● Stored records:
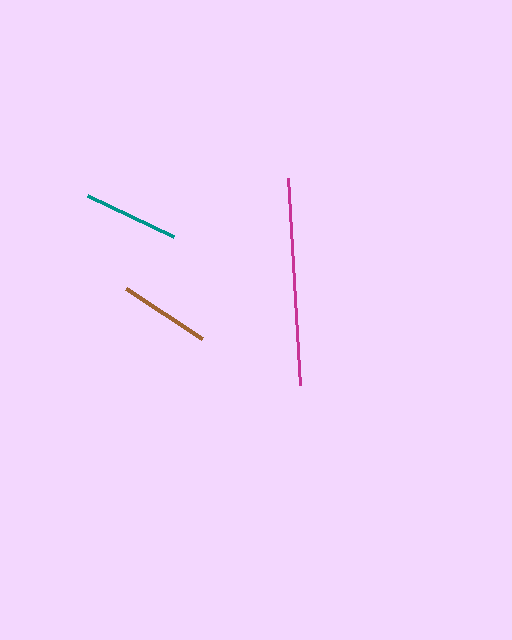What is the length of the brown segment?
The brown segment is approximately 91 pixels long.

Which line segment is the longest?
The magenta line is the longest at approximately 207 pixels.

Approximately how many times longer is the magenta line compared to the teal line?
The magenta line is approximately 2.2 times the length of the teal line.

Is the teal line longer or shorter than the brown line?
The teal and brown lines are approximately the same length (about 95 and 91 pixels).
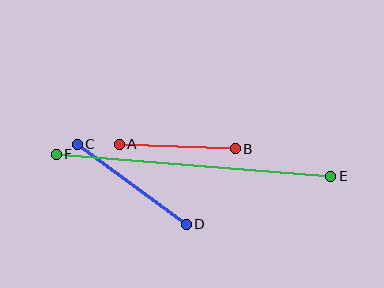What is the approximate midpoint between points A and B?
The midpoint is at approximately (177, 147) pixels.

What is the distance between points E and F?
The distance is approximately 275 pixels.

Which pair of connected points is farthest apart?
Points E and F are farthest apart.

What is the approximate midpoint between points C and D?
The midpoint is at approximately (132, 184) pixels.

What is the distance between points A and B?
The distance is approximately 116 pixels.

● DIRECTIVE: Pictures are not part of the copy; reproduce everything else in the records exactly.

● ANSWER TO THIS TASK:
What is the length of the brown segment?
The brown segment is approximately 91 pixels long.

Which line segment is the longest?
The magenta line is the longest at approximately 207 pixels.

Approximately how many times longer is the magenta line compared to the teal line?
The magenta line is approximately 2.2 times the length of the teal line.

Is the teal line longer or shorter than the brown line?
The teal and brown lines are approximately the same length (about 95 and 91 pixels).
What is the approximate midpoint between points A and B?
The midpoint is at approximately (177, 147) pixels.

What is the distance between points E and F?
The distance is approximately 275 pixels.

Which pair of connected points is farthest apart?
Points E and F are farthest apart.

What is the approximate midpoint between points C and D?
The midpoint is at approximately (132, 184) pixels.

What is the distance between points A and B?
The distance is approximately 116 pixels.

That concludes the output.